**REQUIRED WORK:** Retype, without alteration, each line from the line containing "How many shapes are in row 2?" to the final line of the records.

>> begin ENTRIES SHOWN

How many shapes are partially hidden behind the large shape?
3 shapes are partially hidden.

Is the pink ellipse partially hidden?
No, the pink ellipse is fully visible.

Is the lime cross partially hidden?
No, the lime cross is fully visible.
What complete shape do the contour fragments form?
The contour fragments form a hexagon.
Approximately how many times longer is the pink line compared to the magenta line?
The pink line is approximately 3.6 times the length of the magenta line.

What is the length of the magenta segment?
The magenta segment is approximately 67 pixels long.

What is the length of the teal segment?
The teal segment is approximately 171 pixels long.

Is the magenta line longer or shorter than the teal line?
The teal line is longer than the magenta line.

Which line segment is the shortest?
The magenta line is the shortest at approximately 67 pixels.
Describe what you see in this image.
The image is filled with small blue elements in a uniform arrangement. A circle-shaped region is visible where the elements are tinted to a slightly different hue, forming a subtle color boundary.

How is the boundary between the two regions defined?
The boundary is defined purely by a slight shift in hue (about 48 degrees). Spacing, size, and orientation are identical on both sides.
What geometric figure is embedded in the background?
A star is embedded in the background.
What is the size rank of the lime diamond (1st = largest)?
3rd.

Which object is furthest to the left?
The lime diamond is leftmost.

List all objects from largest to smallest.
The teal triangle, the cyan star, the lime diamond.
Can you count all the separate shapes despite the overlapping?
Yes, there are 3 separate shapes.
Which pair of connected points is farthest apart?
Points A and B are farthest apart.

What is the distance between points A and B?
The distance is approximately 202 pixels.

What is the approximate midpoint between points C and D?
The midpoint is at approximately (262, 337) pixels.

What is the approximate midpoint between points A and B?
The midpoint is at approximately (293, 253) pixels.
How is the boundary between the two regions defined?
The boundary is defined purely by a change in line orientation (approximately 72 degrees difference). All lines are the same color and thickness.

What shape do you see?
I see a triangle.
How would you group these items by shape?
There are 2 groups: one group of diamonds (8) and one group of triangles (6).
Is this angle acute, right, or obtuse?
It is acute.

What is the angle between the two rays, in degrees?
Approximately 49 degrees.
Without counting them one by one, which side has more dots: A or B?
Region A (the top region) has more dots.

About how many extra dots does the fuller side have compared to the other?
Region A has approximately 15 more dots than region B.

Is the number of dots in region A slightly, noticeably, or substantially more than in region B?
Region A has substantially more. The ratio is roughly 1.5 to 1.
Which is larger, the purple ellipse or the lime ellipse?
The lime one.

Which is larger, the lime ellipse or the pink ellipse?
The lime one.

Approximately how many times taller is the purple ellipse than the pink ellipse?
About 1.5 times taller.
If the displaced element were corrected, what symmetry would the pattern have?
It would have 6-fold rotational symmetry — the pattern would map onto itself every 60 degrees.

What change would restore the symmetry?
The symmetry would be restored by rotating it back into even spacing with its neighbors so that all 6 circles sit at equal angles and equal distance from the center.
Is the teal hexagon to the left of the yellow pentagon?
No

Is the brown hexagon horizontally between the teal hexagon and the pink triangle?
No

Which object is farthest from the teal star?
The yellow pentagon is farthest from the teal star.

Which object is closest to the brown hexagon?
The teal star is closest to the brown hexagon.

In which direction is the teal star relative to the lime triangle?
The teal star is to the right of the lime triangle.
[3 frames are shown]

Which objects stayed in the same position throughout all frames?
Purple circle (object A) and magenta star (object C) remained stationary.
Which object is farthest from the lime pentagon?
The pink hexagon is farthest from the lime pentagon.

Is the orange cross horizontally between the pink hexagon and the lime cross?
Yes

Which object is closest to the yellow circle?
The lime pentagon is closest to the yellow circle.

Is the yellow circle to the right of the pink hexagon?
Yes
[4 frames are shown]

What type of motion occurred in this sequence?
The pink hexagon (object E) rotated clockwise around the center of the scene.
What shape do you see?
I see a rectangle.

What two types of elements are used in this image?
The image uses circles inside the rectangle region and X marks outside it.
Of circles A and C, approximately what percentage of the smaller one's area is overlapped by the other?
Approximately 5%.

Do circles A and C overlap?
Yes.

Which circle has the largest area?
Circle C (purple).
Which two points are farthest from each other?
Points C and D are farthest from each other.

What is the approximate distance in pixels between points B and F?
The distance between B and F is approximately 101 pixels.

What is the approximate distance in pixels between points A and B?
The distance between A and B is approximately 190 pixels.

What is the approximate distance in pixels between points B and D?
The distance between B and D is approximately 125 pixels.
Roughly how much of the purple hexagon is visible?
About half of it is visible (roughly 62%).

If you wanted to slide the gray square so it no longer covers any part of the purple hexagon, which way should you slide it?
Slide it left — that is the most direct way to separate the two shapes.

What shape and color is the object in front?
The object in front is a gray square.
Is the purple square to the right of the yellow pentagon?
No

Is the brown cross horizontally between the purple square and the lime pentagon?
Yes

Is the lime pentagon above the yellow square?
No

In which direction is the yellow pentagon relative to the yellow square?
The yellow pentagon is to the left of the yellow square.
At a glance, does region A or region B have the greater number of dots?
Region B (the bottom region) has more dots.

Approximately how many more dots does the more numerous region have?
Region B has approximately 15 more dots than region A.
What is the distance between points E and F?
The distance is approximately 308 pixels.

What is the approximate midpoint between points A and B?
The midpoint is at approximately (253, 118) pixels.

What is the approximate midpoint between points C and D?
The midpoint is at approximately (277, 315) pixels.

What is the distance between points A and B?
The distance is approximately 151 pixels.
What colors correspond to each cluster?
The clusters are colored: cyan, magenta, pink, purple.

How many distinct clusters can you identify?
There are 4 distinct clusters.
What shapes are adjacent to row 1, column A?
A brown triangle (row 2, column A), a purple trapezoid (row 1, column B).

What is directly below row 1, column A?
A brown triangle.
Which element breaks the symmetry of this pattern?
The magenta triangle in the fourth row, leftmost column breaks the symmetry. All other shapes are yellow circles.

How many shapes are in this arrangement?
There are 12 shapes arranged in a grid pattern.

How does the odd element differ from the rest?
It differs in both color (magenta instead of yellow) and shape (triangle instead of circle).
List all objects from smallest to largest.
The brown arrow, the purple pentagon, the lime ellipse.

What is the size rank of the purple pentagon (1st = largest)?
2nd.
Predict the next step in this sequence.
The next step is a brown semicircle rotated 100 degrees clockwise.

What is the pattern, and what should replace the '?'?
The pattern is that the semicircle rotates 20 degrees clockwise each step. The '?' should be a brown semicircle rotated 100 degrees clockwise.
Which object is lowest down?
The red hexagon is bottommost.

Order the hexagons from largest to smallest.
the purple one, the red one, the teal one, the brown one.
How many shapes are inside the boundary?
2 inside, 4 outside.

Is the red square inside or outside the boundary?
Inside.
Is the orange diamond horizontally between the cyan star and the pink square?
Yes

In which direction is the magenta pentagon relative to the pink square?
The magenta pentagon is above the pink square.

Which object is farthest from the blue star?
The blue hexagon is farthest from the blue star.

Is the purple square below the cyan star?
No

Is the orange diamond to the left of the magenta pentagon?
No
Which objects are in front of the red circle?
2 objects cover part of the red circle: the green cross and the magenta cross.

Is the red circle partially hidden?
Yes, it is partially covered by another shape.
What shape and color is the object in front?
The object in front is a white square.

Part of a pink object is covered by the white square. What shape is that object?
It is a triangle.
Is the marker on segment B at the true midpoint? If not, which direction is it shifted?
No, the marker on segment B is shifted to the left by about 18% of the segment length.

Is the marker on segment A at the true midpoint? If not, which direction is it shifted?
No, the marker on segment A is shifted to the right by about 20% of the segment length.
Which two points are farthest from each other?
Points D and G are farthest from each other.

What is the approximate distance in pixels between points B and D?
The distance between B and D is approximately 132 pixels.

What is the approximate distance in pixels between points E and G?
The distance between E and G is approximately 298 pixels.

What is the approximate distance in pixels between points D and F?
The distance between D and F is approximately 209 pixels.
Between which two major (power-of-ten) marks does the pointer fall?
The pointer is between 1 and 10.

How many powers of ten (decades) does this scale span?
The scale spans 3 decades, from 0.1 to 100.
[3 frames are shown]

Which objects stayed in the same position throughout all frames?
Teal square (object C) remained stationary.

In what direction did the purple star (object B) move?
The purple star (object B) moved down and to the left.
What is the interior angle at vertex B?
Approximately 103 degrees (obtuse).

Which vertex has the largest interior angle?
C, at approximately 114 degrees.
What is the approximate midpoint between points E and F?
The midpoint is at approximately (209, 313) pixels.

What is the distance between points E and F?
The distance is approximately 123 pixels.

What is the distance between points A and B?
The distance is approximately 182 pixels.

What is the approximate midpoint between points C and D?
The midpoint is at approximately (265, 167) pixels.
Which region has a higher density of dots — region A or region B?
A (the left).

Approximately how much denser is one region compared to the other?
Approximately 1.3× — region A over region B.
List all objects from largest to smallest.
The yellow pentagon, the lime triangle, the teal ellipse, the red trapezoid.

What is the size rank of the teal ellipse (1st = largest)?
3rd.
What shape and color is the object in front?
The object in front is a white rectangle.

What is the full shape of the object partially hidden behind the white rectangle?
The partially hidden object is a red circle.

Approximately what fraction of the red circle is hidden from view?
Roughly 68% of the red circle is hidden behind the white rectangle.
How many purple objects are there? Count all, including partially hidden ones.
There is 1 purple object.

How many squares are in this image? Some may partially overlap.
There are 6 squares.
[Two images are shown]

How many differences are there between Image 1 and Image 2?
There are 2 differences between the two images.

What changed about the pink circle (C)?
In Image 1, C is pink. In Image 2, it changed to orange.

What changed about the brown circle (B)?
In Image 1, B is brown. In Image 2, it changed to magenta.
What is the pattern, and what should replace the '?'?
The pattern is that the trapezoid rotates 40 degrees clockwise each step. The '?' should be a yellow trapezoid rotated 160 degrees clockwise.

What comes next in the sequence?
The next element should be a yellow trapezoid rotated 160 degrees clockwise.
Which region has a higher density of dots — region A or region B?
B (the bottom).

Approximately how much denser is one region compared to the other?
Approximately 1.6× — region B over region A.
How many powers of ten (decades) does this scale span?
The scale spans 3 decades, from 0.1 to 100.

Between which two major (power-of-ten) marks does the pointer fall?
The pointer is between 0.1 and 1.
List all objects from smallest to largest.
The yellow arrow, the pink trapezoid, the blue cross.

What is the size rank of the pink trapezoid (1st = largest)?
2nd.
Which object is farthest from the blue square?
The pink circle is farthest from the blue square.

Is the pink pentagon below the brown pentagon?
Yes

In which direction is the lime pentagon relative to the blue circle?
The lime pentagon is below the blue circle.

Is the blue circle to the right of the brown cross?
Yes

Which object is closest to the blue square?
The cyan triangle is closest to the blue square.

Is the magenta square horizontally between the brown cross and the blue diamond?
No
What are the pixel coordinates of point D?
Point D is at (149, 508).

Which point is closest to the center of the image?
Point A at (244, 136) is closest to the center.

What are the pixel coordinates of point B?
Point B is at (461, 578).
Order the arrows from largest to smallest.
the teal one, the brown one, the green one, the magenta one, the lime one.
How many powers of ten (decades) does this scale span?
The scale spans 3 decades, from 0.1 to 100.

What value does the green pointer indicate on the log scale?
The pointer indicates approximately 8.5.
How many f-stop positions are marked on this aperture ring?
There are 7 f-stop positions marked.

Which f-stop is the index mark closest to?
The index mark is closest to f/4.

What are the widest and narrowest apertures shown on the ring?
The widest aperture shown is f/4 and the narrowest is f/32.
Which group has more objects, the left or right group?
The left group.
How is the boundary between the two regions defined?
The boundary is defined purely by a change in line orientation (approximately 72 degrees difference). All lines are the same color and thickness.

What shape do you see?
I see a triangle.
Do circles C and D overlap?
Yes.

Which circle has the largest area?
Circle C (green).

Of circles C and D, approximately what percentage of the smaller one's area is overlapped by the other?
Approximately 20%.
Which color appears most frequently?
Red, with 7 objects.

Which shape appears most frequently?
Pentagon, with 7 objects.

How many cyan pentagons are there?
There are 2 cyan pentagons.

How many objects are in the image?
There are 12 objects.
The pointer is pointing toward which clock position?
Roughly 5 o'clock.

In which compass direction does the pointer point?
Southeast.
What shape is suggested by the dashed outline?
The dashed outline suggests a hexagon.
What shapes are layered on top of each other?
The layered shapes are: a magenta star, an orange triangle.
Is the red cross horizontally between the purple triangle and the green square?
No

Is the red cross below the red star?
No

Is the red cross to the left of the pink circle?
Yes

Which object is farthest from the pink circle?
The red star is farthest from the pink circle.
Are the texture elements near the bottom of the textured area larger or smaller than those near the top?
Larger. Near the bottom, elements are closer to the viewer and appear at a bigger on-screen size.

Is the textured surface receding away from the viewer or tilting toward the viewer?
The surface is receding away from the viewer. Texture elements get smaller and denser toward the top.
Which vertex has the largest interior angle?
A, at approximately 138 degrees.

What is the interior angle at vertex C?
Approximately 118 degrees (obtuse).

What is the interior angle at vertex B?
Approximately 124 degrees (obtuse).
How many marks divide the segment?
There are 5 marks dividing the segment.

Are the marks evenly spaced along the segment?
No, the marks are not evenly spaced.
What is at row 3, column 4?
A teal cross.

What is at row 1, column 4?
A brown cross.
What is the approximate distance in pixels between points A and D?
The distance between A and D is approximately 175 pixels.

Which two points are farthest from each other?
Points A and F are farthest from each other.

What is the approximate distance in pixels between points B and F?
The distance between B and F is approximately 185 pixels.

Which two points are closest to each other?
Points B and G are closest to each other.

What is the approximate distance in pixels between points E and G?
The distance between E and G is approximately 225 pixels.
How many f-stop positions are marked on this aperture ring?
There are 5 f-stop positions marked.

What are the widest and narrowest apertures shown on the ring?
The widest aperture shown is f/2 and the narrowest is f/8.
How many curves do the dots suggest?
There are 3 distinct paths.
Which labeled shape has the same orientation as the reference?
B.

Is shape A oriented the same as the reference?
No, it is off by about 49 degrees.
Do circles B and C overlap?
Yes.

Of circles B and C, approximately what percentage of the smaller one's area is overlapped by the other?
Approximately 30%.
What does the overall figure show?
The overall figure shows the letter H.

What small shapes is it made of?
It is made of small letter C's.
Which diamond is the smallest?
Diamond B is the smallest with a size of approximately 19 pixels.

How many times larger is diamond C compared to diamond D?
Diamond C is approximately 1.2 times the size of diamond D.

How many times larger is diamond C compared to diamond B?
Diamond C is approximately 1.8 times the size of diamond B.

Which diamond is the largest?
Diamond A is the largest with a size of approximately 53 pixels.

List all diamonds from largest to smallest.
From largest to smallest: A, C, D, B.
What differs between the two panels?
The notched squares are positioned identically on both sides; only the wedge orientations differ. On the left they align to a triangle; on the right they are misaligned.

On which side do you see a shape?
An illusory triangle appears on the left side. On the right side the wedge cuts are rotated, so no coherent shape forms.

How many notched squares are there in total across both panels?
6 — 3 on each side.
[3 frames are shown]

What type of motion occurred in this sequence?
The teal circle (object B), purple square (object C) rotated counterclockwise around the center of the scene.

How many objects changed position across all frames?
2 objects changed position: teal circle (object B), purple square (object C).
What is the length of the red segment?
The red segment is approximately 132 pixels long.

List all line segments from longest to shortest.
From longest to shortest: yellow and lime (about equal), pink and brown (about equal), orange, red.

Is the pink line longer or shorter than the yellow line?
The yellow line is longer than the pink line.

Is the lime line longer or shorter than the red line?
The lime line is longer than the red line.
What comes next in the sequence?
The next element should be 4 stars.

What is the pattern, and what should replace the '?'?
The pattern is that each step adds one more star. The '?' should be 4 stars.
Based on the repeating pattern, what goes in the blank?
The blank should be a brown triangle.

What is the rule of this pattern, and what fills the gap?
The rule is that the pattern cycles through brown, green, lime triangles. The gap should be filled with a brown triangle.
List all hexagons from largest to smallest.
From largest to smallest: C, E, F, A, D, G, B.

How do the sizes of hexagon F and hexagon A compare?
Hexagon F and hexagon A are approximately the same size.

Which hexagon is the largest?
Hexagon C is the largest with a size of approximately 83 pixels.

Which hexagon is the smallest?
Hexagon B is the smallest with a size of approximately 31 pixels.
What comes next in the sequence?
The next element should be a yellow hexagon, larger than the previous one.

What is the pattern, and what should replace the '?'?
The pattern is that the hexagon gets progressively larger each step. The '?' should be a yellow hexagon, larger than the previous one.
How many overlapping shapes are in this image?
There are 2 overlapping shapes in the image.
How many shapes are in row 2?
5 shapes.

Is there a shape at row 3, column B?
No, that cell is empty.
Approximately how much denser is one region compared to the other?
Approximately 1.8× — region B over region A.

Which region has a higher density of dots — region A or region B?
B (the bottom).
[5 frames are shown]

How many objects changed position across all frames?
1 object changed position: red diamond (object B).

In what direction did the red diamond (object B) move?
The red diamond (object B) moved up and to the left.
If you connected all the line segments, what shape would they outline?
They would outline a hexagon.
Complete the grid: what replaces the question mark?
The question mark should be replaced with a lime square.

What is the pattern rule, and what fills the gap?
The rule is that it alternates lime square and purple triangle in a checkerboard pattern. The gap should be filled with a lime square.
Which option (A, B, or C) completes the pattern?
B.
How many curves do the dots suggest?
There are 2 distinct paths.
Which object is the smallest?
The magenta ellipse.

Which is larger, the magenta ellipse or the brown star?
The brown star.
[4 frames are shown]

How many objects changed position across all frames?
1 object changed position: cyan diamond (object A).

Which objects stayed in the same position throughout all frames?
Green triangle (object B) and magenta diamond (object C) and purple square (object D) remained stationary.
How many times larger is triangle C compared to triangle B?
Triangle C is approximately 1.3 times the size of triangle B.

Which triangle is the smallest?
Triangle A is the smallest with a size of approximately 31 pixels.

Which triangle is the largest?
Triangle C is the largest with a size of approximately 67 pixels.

>> end ENTRIES SHOWN

**FINAL RESULT:**
How many shapes are in row 2?
5 shapes.

Is there a shape at row 3, column B?
No, that cell is empty.
Approximately how much denser is one region compared to the other?
Approximately 1.8× — region B over region A.

Which region has a higher density of dots — region A or region B?
B (the bottom).
[5 frames are shown]

How many objects changed position across all frames?
1 object changed position: red diamond (object B).

In what direction did the red diamond (object B) move?
The red diamond (object B) moved up and to the left.
If you connected all the line segments, what shape would they outline?
They would outline a hexagon.
Complete the grid: what replaces the question mark?
The question mark should be replaced with a lime square.

What is the pattern rule, and what fills the gap?
The rule is that it alternates lime square and purple triangle in a checkerboard pattern. The gap should be filled with a lime square.
Which option (A, B, or C) completes the pattern?
B.
How many curves do the dots suggest?
There are 2 distinct paths.
Which object is the smallest?
The magenta ellipse.

Which is larger, the magenta ellipse or the brown star?
The brown star.
[4 frames are shown]

How many objects changed position across all frames?
1 object changed position: cyan diamond (object A).

Which objects stayed in the same position throughout all frames?
Green triangle (object B) and magenta diamond (object C) and purple square (object D) remained stationary.
How many times larger is triangle C compared to triangle B?
Triangle C is approximately 1.3 times the size of triangle B.

Which triangle is the smallest?
Triangle A is the smallest with a size of approximately 31 pixels.

Which triangle is the largest?
Triangle C is the largest with a size of approximately 67 pixels.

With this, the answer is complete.